_TASK DETAILS_
Reproduce exactly the lines from the line with "Which object is the smallest?" through the line with "Is the marker", both included, and no other lines.

***

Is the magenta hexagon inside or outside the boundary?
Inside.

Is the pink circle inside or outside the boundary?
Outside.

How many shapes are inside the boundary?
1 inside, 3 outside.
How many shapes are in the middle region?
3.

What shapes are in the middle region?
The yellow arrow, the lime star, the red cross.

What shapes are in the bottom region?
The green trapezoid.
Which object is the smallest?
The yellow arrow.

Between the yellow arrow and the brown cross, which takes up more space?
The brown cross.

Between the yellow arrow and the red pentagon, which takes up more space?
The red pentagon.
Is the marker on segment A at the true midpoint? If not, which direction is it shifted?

***

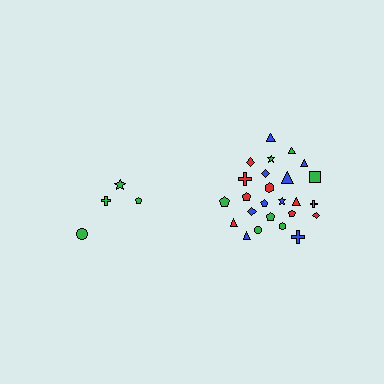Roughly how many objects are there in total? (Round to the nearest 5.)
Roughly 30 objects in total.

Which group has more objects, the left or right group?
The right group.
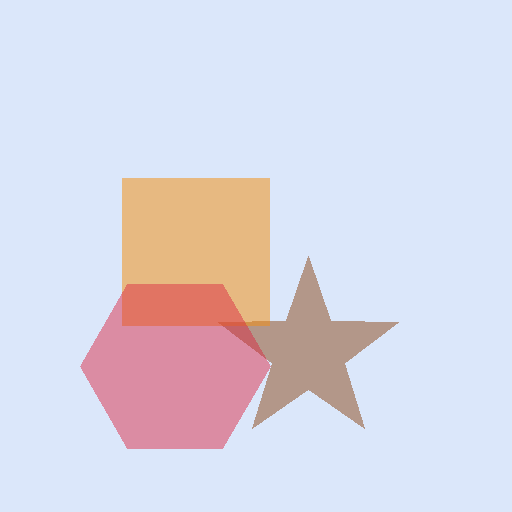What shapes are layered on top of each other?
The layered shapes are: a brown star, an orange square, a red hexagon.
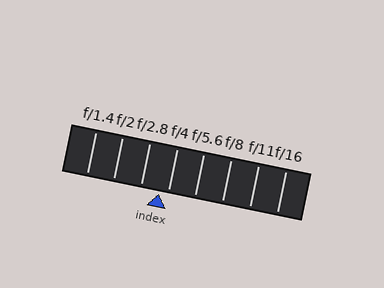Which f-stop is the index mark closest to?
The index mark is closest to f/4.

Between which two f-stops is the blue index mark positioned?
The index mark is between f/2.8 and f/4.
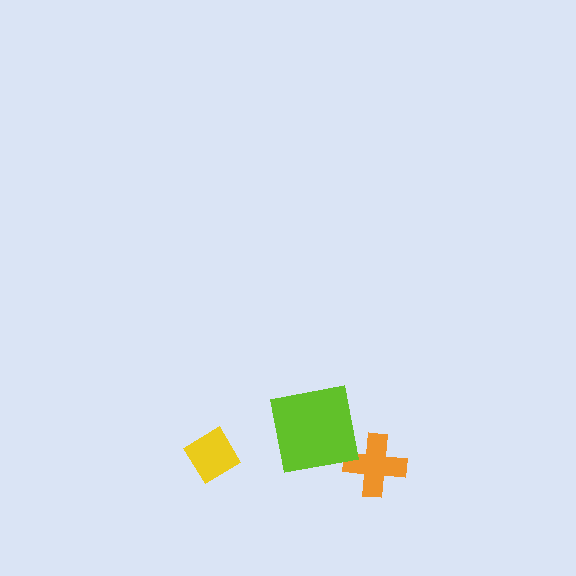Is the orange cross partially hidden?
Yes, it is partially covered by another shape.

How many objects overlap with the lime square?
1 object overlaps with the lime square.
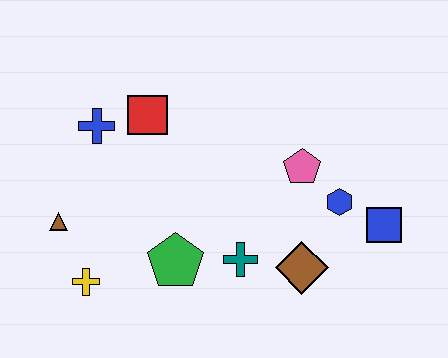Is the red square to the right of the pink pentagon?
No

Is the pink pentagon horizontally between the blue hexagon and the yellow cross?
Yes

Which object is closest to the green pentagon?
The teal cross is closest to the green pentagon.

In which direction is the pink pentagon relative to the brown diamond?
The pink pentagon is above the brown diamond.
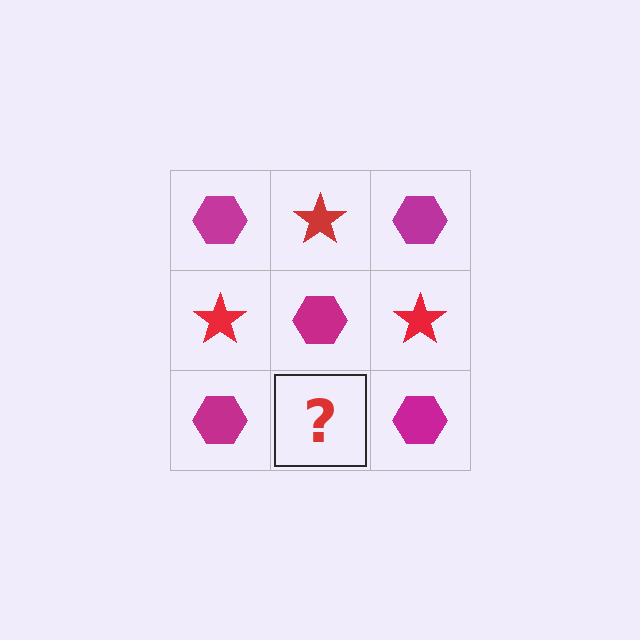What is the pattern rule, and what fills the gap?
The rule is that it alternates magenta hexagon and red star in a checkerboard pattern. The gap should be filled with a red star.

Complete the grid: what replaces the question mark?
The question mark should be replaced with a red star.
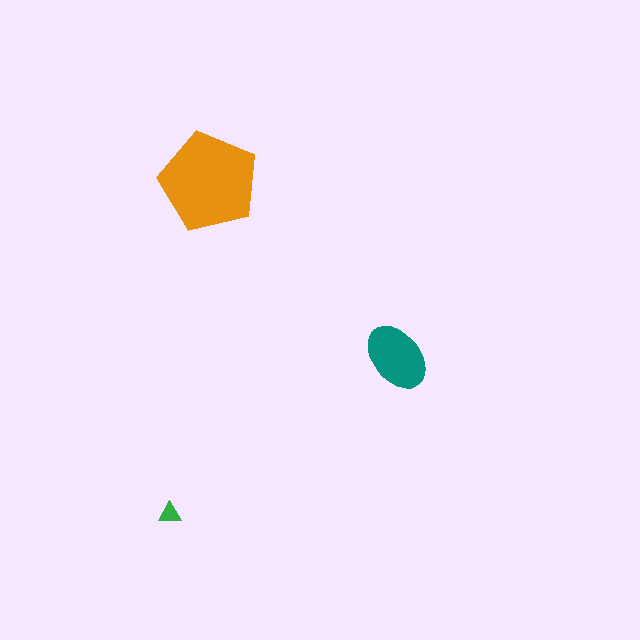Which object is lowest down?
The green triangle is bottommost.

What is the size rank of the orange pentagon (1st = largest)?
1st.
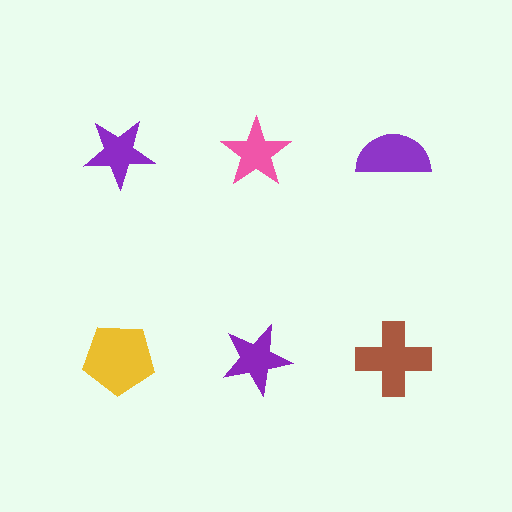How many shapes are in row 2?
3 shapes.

***

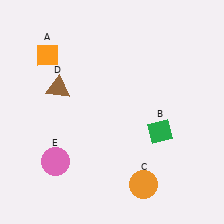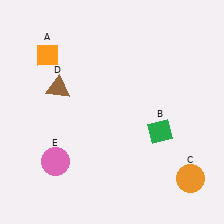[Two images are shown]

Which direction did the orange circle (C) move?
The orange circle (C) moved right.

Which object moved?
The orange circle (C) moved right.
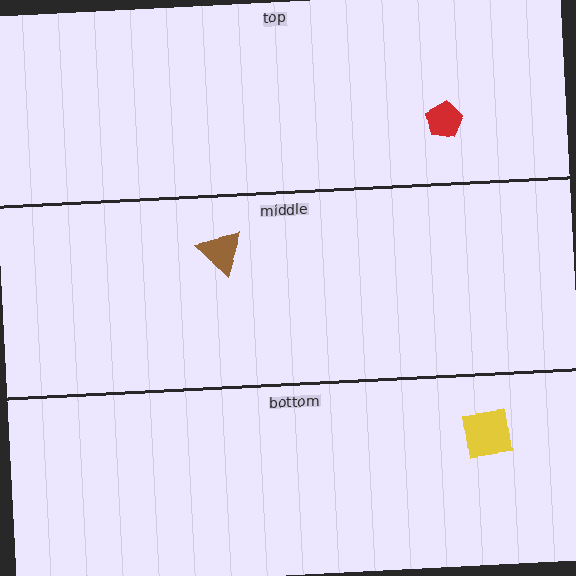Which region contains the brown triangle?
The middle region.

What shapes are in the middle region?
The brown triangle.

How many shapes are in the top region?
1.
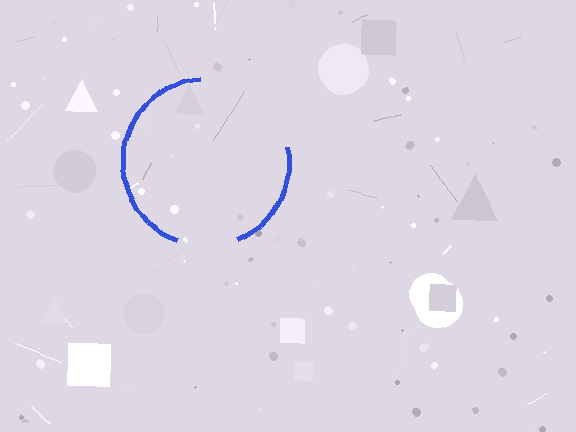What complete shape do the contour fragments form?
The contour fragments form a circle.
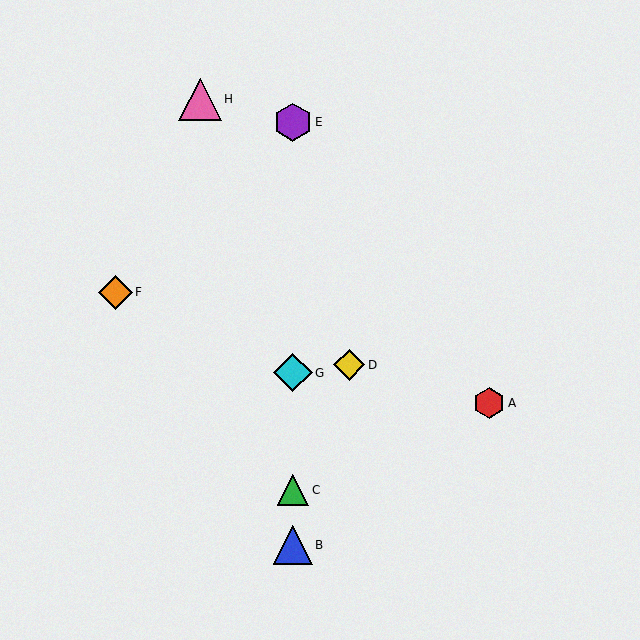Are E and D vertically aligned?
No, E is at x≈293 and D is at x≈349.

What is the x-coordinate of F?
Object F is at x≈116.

***

_OUTPUT FOR THIS EXERCISE_
Which object is the smallest?
The yellow arrow.

Between the yellow arrow and the brown cross, which takes up more space?
The brown cross.

Between the yellow arrow and the red pentagon, which takes up more space?
The red pentagon.
Is the marker on segment A at the true midpoint? If not, which direction is it shifted?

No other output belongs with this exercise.